• Stated task: In the records below, begin at the line that has "What should replace the question mark?" and stop after the line that has "[Two images are shown]"; quote those lines verbatim and nothing more.

• Records for the task:
◆ ◆ ◆ ◆ ◆ ◆ ◆

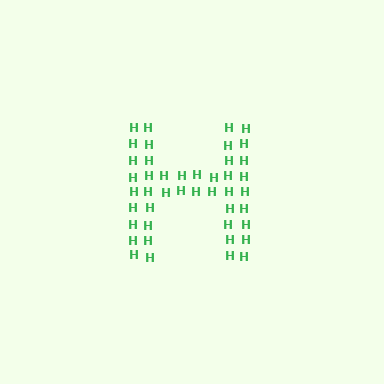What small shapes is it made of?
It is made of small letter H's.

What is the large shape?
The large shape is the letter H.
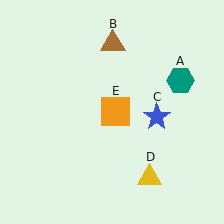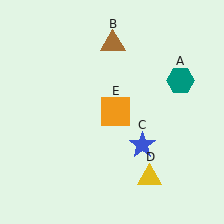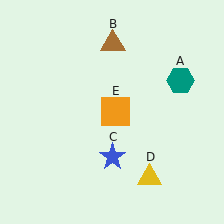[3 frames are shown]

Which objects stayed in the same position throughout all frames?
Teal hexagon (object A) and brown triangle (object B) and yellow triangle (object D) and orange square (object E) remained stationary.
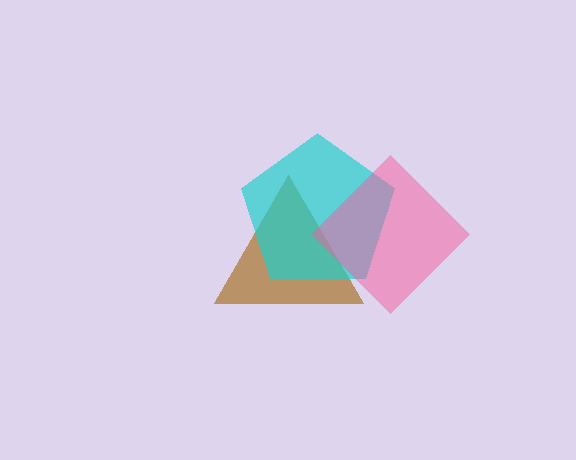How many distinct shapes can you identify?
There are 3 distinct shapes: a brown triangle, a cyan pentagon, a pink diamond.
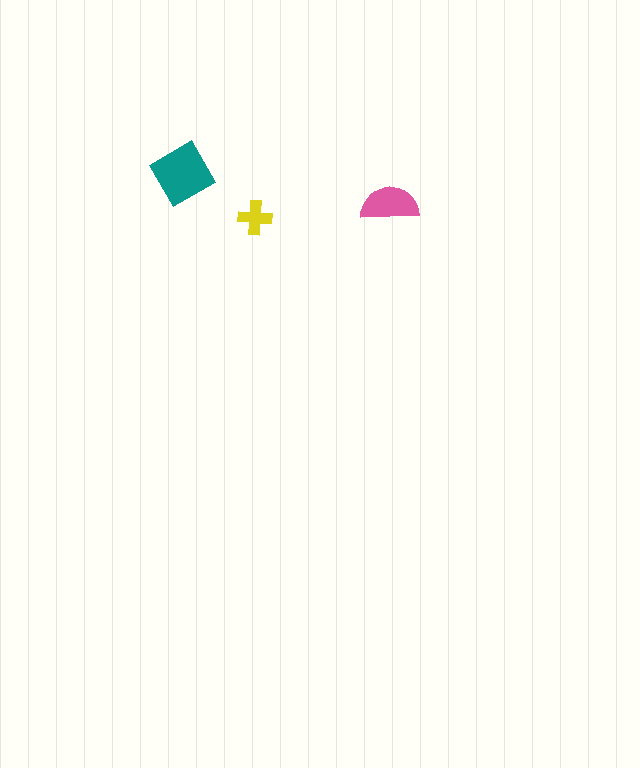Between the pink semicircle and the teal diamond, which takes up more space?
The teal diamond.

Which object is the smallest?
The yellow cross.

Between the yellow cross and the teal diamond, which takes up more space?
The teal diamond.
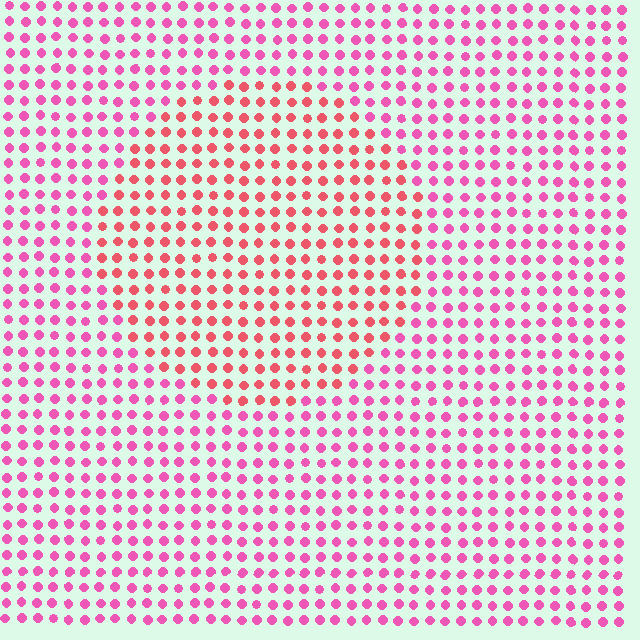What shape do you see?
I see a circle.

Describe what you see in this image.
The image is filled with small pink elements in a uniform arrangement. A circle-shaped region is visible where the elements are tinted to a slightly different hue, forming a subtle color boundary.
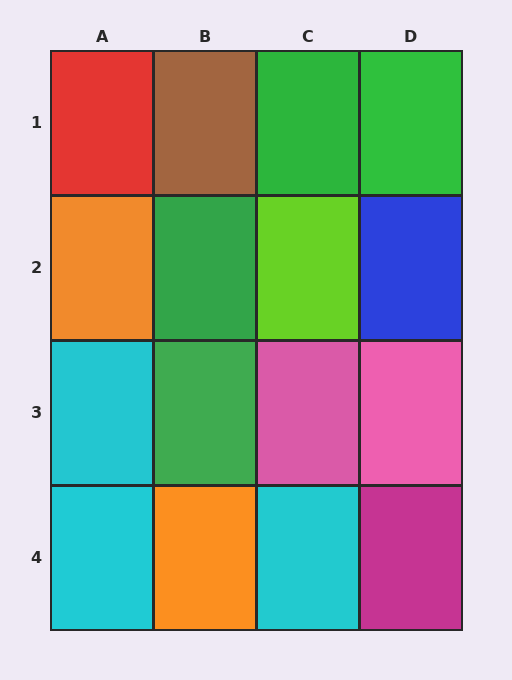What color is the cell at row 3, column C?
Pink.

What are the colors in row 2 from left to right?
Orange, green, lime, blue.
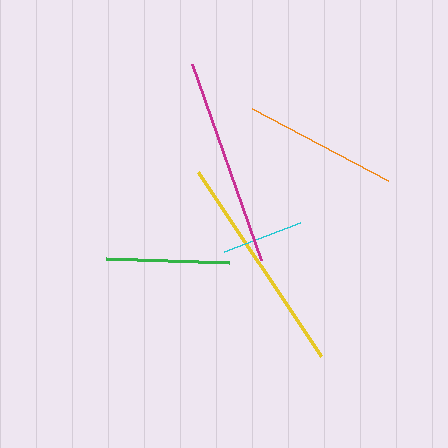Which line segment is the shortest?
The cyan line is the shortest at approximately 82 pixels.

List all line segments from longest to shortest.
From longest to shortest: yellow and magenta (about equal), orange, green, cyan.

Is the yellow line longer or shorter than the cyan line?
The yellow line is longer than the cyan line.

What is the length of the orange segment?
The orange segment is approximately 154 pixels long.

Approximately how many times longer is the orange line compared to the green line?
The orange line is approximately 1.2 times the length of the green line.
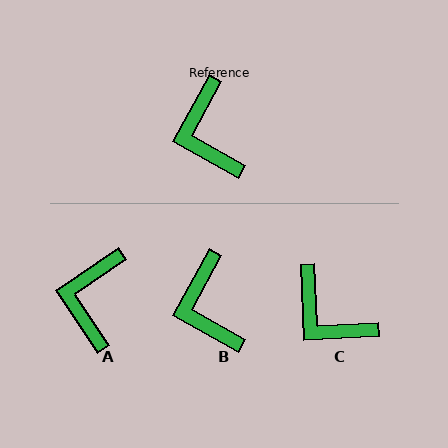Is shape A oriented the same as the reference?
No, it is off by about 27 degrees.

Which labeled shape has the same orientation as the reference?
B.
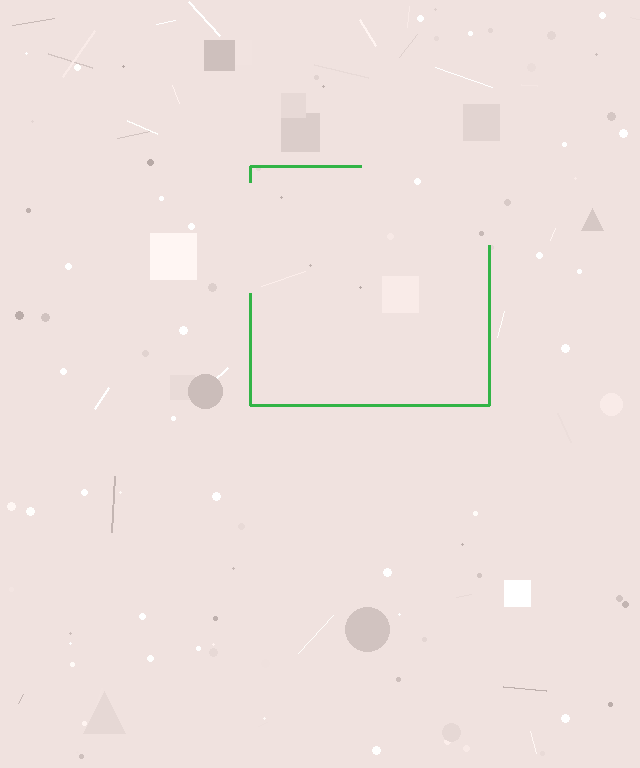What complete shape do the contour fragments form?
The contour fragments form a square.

◆ ◆ ◆ ◆ ◆ ◆ ◆

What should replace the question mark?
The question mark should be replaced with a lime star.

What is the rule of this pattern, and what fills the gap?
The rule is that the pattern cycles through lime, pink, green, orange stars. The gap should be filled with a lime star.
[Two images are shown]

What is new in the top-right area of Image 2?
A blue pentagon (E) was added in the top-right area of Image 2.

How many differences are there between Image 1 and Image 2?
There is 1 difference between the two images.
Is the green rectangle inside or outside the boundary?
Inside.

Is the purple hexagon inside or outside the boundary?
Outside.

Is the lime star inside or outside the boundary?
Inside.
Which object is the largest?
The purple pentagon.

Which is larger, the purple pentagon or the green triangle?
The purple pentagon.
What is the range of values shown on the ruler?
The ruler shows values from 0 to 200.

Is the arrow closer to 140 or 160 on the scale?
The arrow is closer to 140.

◆ ◆ ◆ ◆ ◆ ◆ ◆

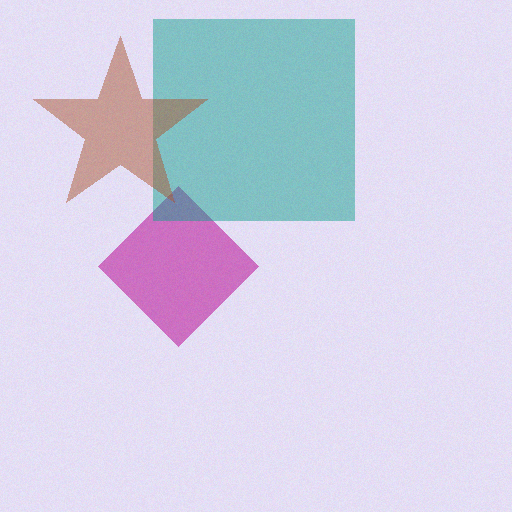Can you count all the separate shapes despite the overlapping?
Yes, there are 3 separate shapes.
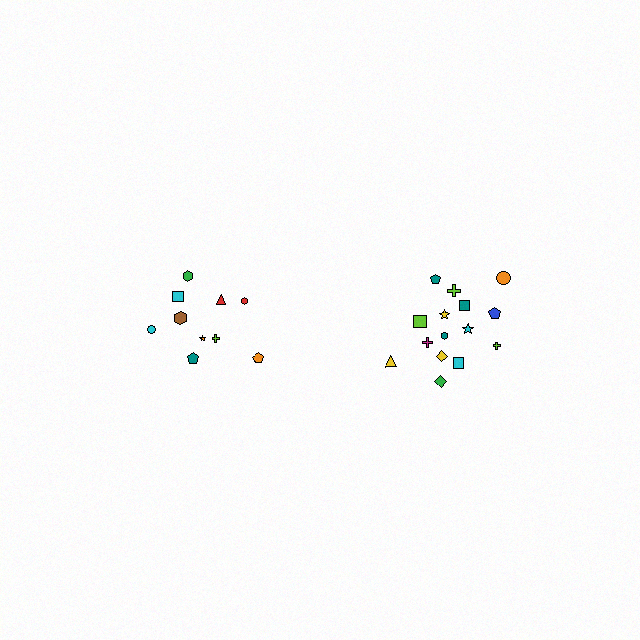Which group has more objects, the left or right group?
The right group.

◆ ◆ ◆ ◆ ◆ ◆ ◆

• Task output:
What should replace the question mark?
The question mark should be replaced with a lime star.

What is the rule of this pattern, and what fills the gap?
The rule is that the pattern cycles through lime, pink, green, orange stars. The gap should be filled with a lime star.
[Two images are shown]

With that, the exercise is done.